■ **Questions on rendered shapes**
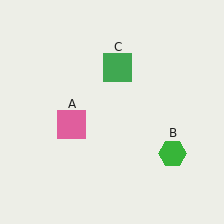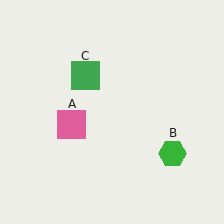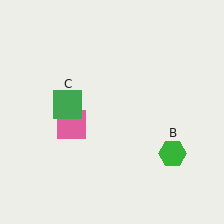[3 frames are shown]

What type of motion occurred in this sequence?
The green square (object C) rotated counterclockwise around the center of the scene.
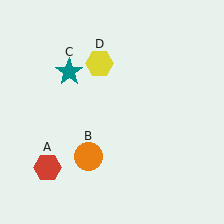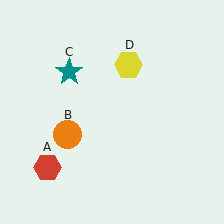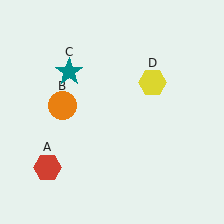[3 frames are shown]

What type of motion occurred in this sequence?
The orange circle (object B), yellow hexagon (object D) rotated clockwise around the center of the scene.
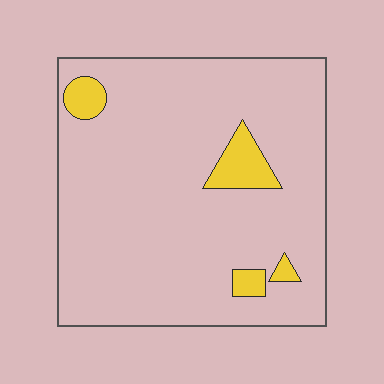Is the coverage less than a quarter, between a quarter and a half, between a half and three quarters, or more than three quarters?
Less than a quarter.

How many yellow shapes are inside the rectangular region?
4.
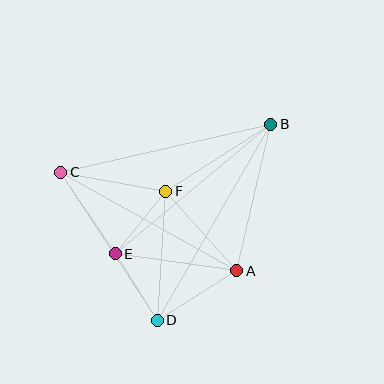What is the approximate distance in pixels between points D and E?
The distance between D and E is approximately 79 pixels.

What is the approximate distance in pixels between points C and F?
The distance between C and F is approximately 107 pixels.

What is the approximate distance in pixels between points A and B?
The distance between A and B is approximately 150 pixels.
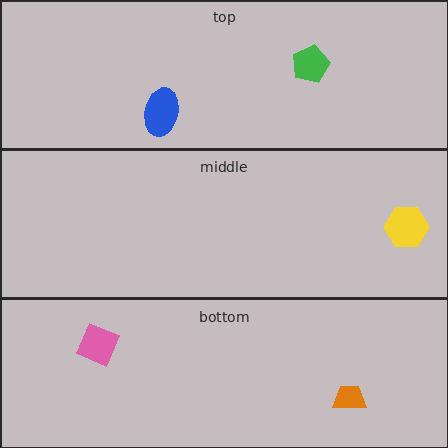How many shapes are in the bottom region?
2.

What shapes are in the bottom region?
The pink diamond, the orange trapezoid.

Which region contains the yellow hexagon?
The middle region.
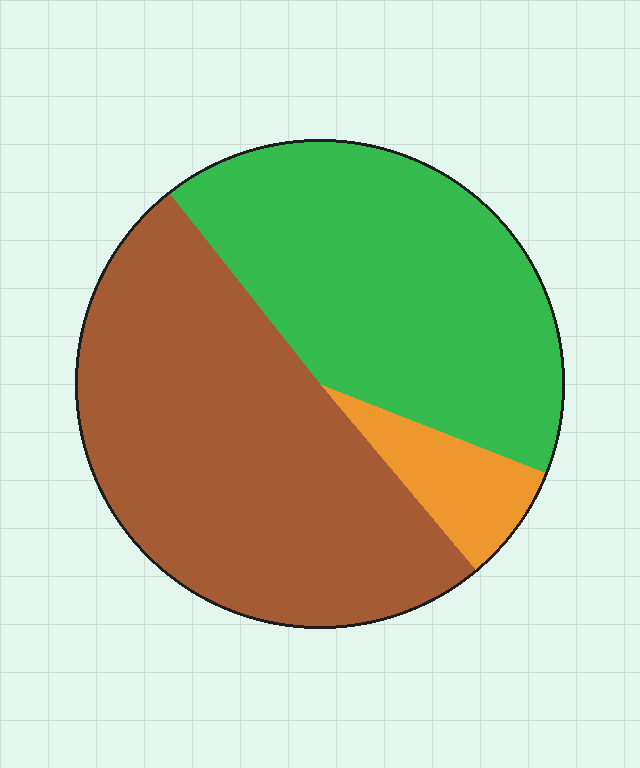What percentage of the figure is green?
Green covers about 40% of the figure.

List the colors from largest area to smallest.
From largest to smallest: brown, green, orange.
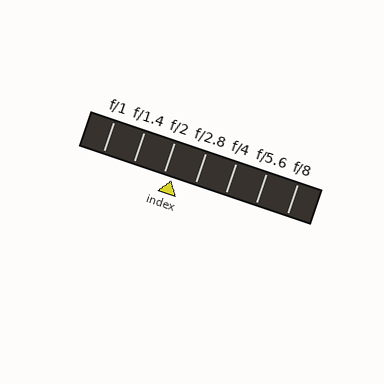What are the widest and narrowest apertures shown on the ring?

■ **EXERCISE OBJECTIVE**
Exactly reproduce the entries above, minus the pictures.

■ **SOLVED PROBLEM**
[3 frames are shown]

What type of motion occurred in this sequence?
The green square (object C) rotated counterclockwise around the center of the scene.
[3 frames are shown]

What type of motion occurred in this sequence?
The orange circle (object B), yellow hexagon (object D) rotated clockwise around the center of the scene.
Is the coverage less than a quarter, between a quarter and a half, between a half and three quarters, or more than three quarters?
Less than a quarter.

How many yellow shapes are inside the rectangular region?
4.
What is the approximate distance in pixels between points D and E?
The distance between D and E is approximately 79 pixels.

What is the approximate distance in pixels between points C and F?
The distance between C and F is approximately 107 pixels.

What is the approximate distance in pixels between points A and B?
The distance between A and B is approximately 150 pixels.
How many shapes are in the bottom region?
2.

What shapes are in the bottom region?
The pink diamond, the orange trapezoid.

Which region contains the yellow hexagon?
The middle region.
What percentage of the figure is green?
Green covers about 40% of the figure.

List the colors from largest area to smallest.
From largest to smallest: brown, green, orange.
What are the widest and narrowest apertures shown on the ring?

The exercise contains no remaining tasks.